EXERCISE DESCRIPTION
Omit all pictures. Quote only the lines from the one with "Which is larger, the purple" through the end of the material below.
────────
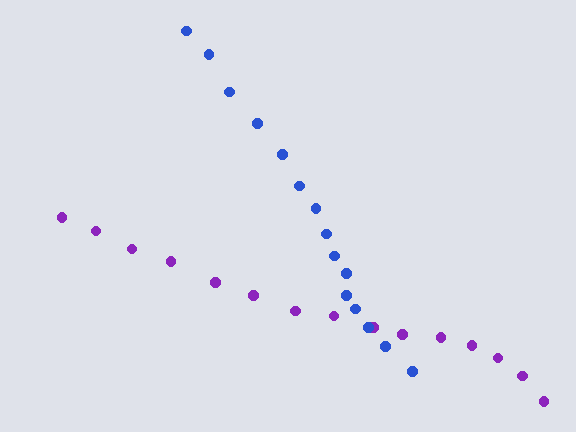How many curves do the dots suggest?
There are 2 distinct paths.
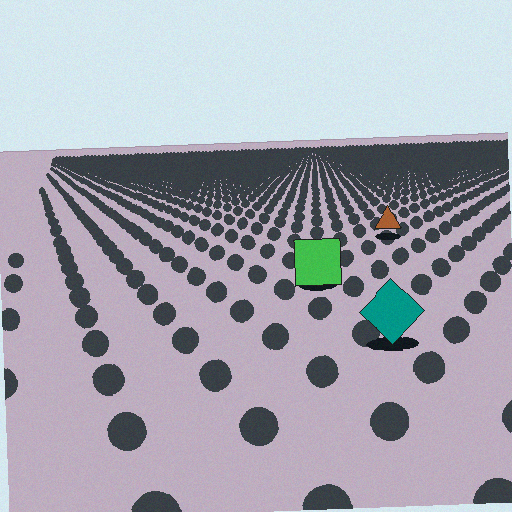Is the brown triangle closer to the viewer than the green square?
No. The green square is closer — you can tell from the texture gradient: the ground texture is coarser near it.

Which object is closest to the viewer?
The teal diamond is closest. The texture marks near it are larger and more spread out.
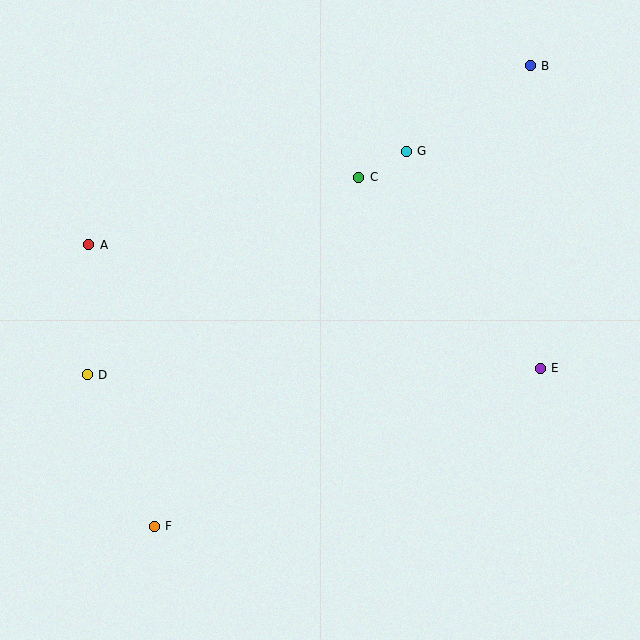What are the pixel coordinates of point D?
Point D is at (87, 375).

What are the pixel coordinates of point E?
Point E is at (540, 368).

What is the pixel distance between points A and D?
The distance between A and D is 130 pixels.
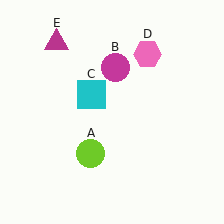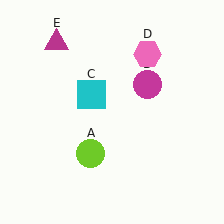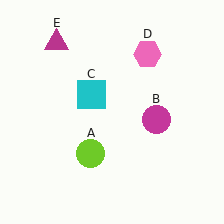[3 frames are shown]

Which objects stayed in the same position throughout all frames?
Lime circle (object A) and cyan square (object C) and pink hexagon (object D) and magenta triangle (object E) remained stationary.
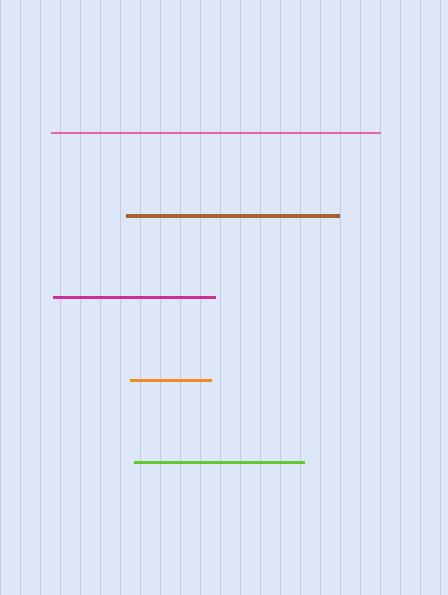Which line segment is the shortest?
The orange line is the shortest at approximately 81 pixels.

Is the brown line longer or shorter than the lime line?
The brown line is longer than the lime line.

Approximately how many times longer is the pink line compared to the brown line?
The pink line is approximately 1.5 times the length of the brown line.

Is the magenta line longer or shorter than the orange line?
The magenta line is longer than the orange line.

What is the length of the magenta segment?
The magenta segment is approximately 162 pixels long.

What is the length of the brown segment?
The brown segment is approximately 214 pixels long.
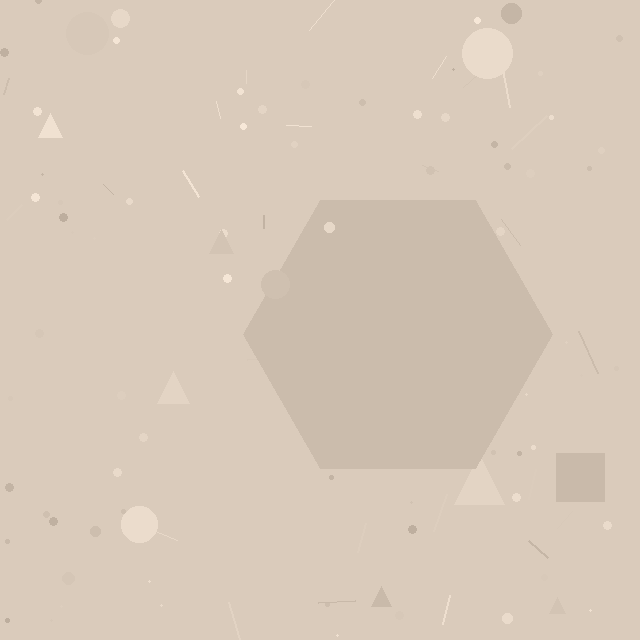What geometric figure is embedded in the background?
A hexagon is embedded in the background.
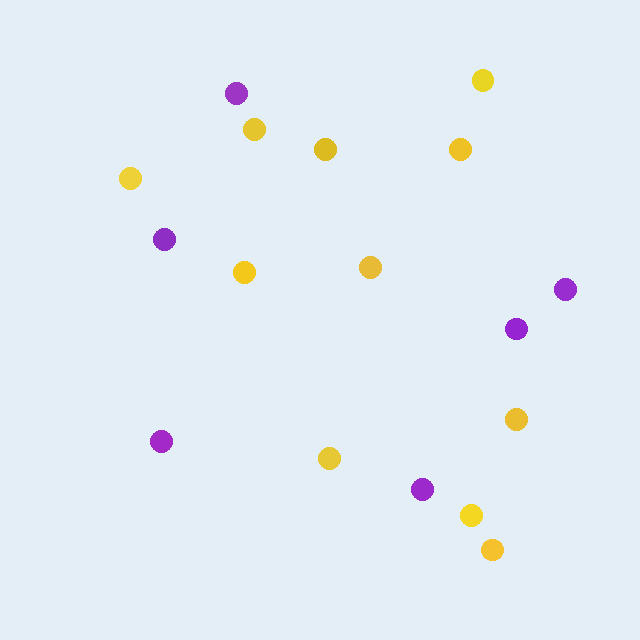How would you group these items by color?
There are 2 groups: one group of purple circles (6) and one group of yellow circles (11).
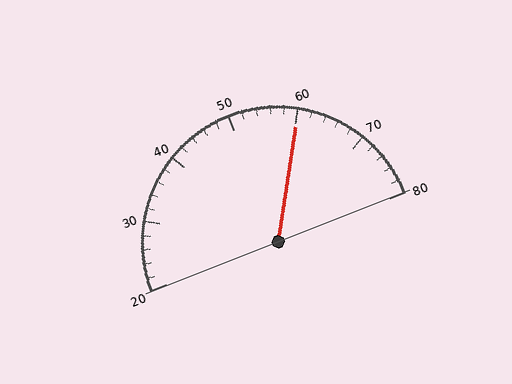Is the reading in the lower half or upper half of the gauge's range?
The reading is in the upper half of the range (20 to 80).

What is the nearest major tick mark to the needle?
The nearest major tick mark is 60.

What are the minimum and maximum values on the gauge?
The gauge ranges from 20 to 80.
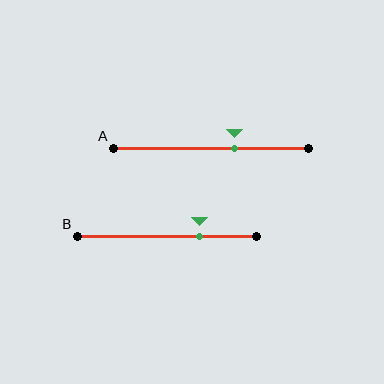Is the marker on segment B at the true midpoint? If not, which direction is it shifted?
No, the marker on segment B is shifted to the right by about 18% of the segment length.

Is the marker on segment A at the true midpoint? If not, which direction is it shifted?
No, the marker on segment A is shifted to the right by about 12% of the segment length.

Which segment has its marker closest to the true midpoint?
Segment A has its marker closest to the true midpoint.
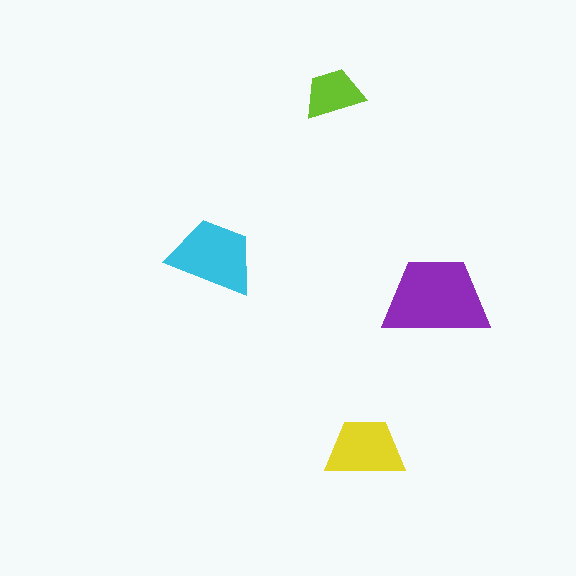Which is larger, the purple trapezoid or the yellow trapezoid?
The purple one.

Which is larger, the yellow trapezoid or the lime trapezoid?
The yellow one.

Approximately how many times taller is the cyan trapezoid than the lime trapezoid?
About 1.5 times taller.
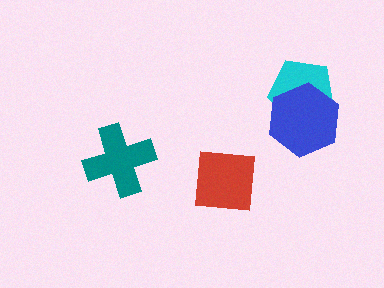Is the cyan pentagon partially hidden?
Yes, it is partially covered by another shape.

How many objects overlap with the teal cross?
0 objects overlap with the teal cross.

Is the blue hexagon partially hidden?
No, no other shape covers it.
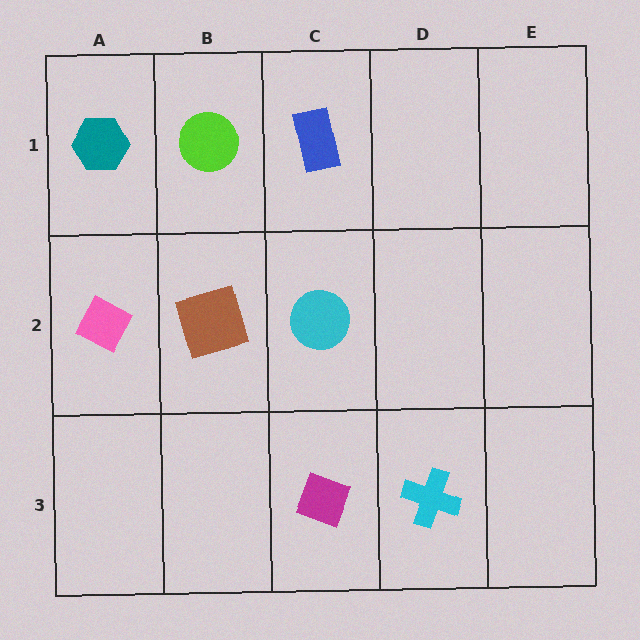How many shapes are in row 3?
2 shapes.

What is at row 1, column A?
A teal hexagon.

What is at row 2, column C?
A cyan circle.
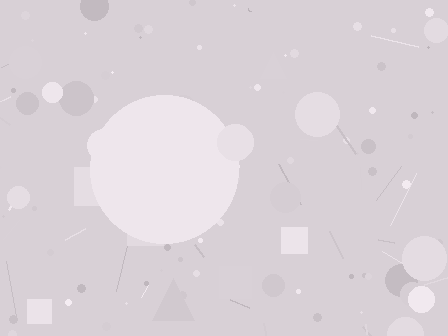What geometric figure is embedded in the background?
A circle is embedded in the background.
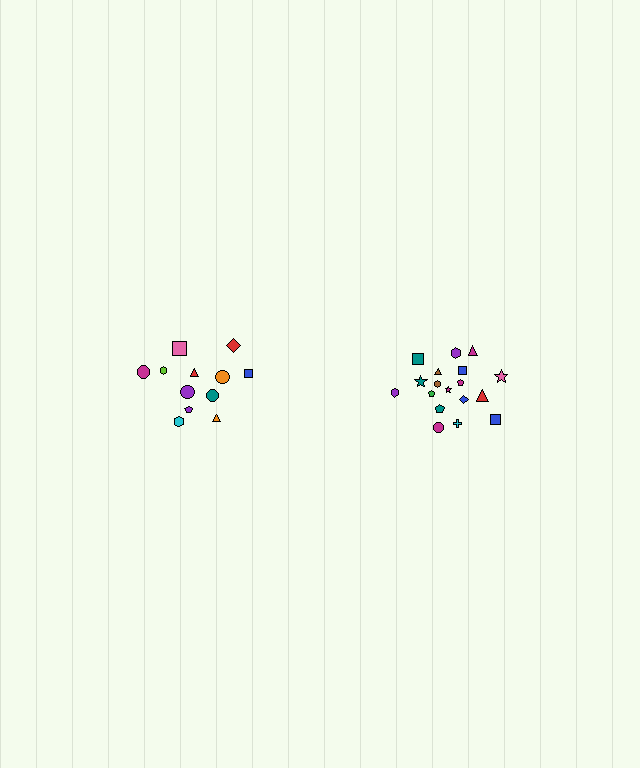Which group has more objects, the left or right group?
The right group.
────────
THE OUTPUT
Which is larger, the purple trapezoid or the yellow trapezoid?
The purple one.

Which is larger, the yellow trapezoid or the lime trapezoid?
The yellow one.

Approximately how many times taller is the cyan trapezoid than the lime trapezoid?
About 1.5 times taller.
Is the cyan pentagon partially hidden?
Yes, it is partially covered by another shape.

How many objects overlap with the teal cross?
0 objects overlap with the teal cross.

Is the blue hexagon partially hidden?
No, no other shape covers it.
How many shapes are in row 3?
2 shapes.

What is at row 1, column A?
A teal hexagon.

What is at row 2, column C?
A cyan circle.
What geometric figure is embedded in the background?
A circle is embedded in the background.
Which group has more objects, the left or right group?
The right group.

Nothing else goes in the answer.